In the material below, please retype the lines from the very first through the one with "[4 frames are shown]", exactly and without pictures.

----- Dataset rows -----

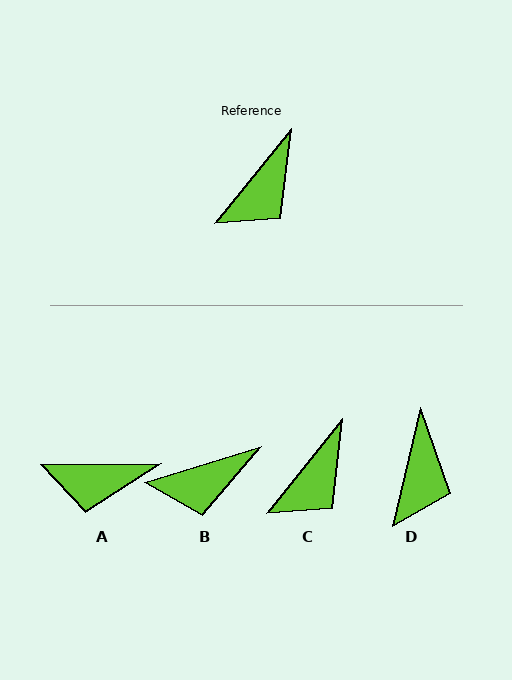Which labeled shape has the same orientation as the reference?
C.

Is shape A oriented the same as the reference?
No, it is off by about 51 degrees.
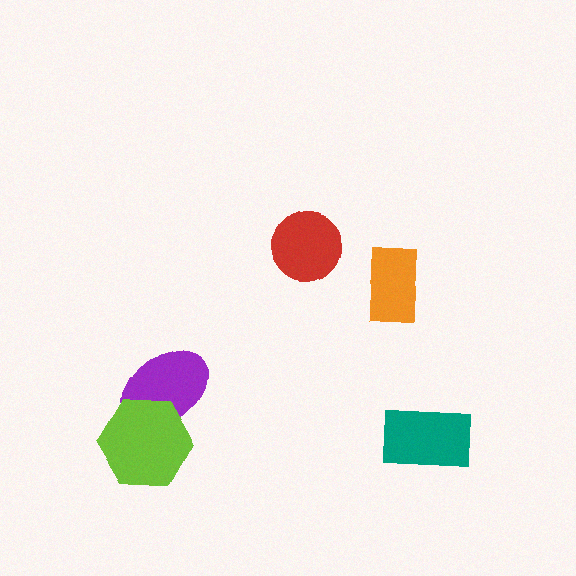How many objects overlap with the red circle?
0 objects overlap with the red circle.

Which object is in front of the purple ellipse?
The lime hexagon is in front of the purple ellipse.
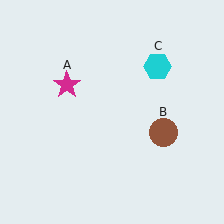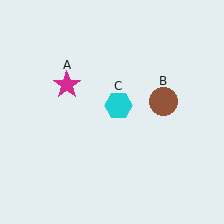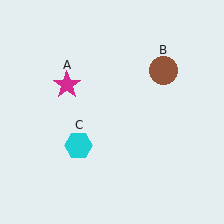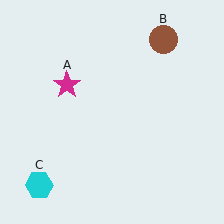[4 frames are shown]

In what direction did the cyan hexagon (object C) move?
The cyan hexagon (object C) moved down and to the left.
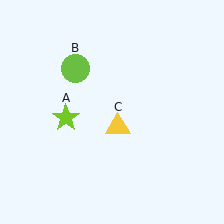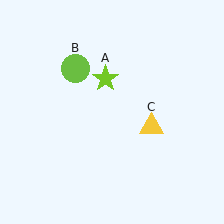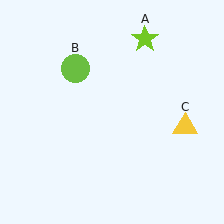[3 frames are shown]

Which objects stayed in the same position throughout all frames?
Lime circle (object B) remained stationary.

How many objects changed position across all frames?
2 objects changed position: lime star (object A), yellow triangle (object C).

-----

* **Full answer**:
Which labeled shape has the same orientation as the reference?
C.

Is shape A oriented the same as the reference?
No, it is off by about 51 degrees.
How many objects overlap with the red circle?
0 objects overlap with the red circle.

Which object is in front of the purple ellipse?
The lime hexagon is in front of the purple ellipse.
[4 frames are shown]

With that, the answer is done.